Task details:
Write out the data below exactly as given, without any of its pictures.

[Some records]
--- --- ---

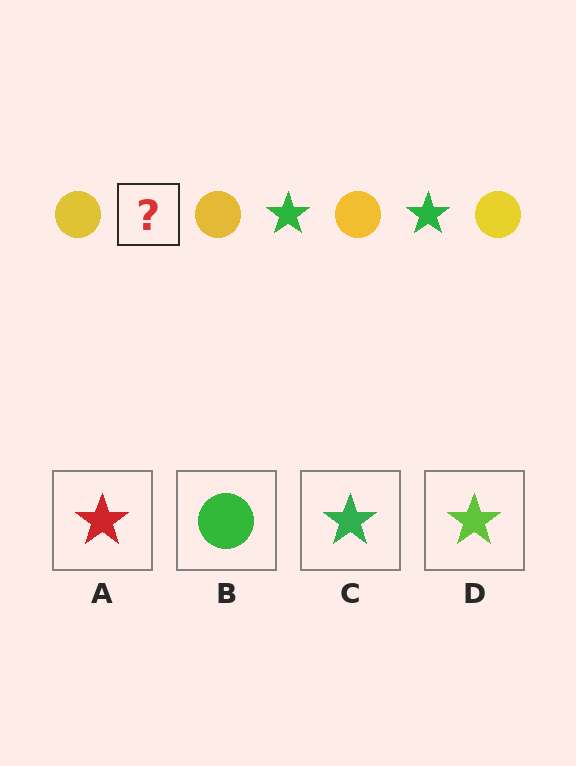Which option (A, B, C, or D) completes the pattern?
C.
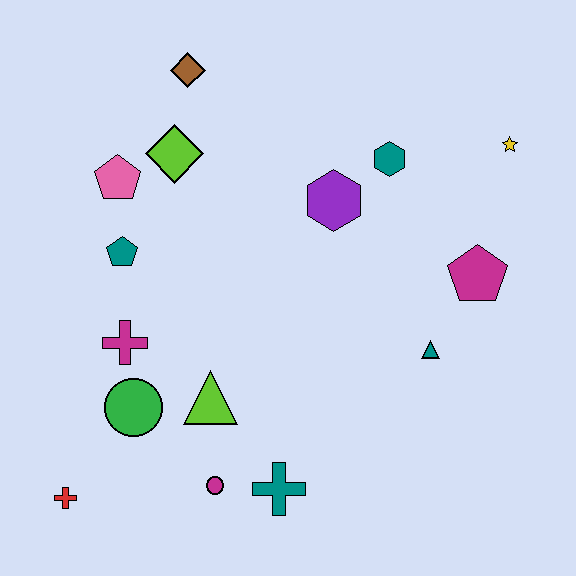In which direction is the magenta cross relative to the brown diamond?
The magenta cross is below the brown diamond.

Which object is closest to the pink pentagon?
The lime diamond is closest to the pink pentagon.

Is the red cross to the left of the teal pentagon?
Yes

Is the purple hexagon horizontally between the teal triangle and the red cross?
Yes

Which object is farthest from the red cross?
The yellow star is farthest from the red cross.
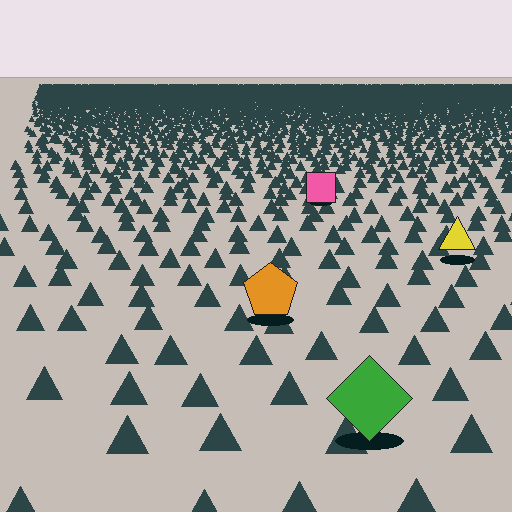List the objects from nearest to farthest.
From nearest to farthest: the green diamond, the orange pentagon, the yellow triangle, the pink square.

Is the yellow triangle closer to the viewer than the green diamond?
No. The green diamond is closer — you can tell from the texture gradient: the ground texture is coarser near it.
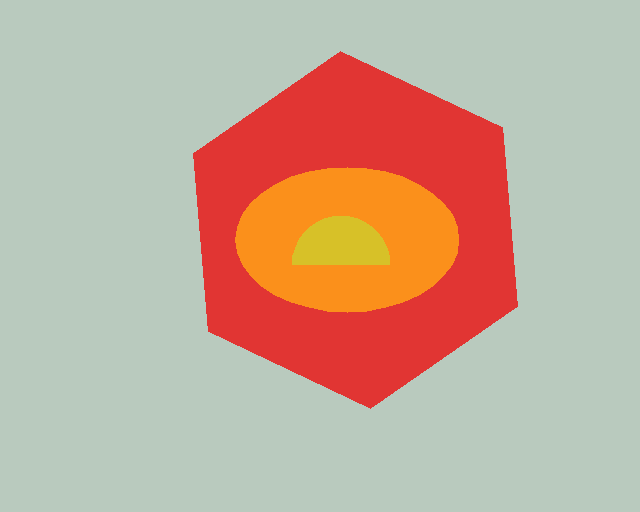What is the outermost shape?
The red hexagon.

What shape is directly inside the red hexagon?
The orange ellipse.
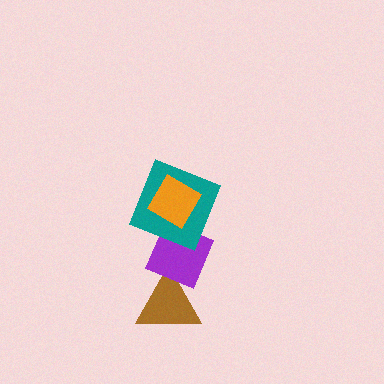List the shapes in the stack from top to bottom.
From top to bottom: the orange diamond, the teal square, the purple diamond, the brown triangle.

--- --- ---

The output:
Which option (A, B, C, or D) completes the pattern?
C.
In which direction is the magenta cross relative to the brown diamond?
The magenta cross is below the brown diamond.

Which object is closest to the pink pentagon?
The lime diamond is closest to the pink pentagon.

Is the red cross to the left of the teal pentagon?
Yes

Is the purple hexagon horizontally between the teal triangle and the red cross?
Yes

Which object is farthest from the red cross?
The yellow star is farthest from the red cross.
List the objects from nearest to farthest.
From nearest to farthest: the green diamond, the orange pentagon, the yellow triangle, the pink square.

Is the yellow triangle closer to the viewer than the green diamond?
No. The green diamond is closer — you can tell from the texture gradient: the ground texture is coarser near it.
What is the outermost shape?
The red hexagon.

What shape is directly inside the red hexagon?
The orange ellipse.
List the shapes in the stack from top to bottom.
From top to bottom: the orange diamond, the teal square, the purple diamond, the brown triangle.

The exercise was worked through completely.